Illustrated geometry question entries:
....................

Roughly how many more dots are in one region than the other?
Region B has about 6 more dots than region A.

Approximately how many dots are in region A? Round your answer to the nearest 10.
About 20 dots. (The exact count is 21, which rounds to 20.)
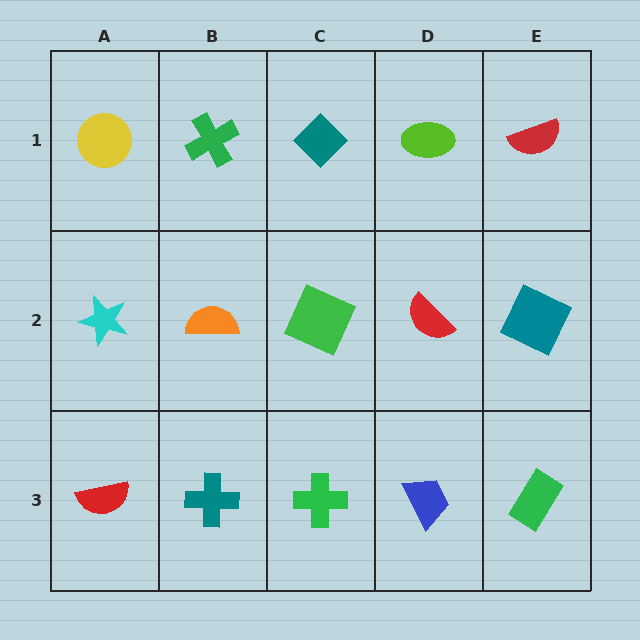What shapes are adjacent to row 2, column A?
A yellow circle (row 1, column A), a red semicircle (row 3, column A), an orange semicircle (row 2, column B).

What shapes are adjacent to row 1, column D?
A red semicircle (row 2, column D), a teal diamond (row 1, column C), a red semicircle (row 1, column E).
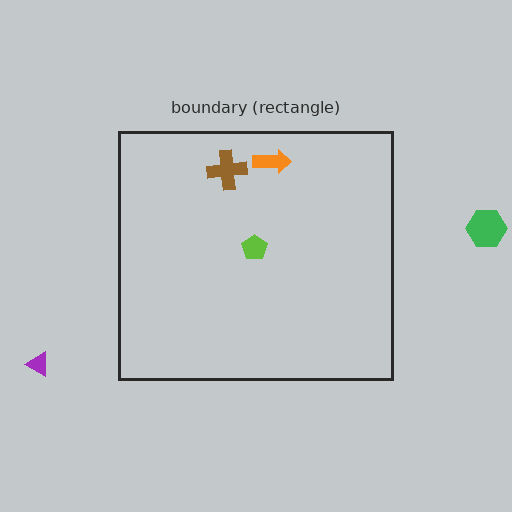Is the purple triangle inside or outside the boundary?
Outside.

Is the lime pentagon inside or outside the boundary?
Inside.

....................

▶ What the task requires: Give back, word for word, every line from the one holding "What shapes are adjacent to row 2, column A?" through the last line of the listing. Pictures are excluded.

▶ Task output:
What shapes are adjacent to row 2, column A?
A yellow circle (row 1, column A), a red semicircle (row 3, column A), an orange semicircle (row 2, column B).

What shapes are adjacent to row 1, column D?
A red semicircle (row 2, column D), a teal diamond (row 1, column C), a red semicircle (row 1, column E).
Is the purple triangle inside or outside the boundary?
Outside.

Is the lime pentagon inside or outside the boundary?
Inside.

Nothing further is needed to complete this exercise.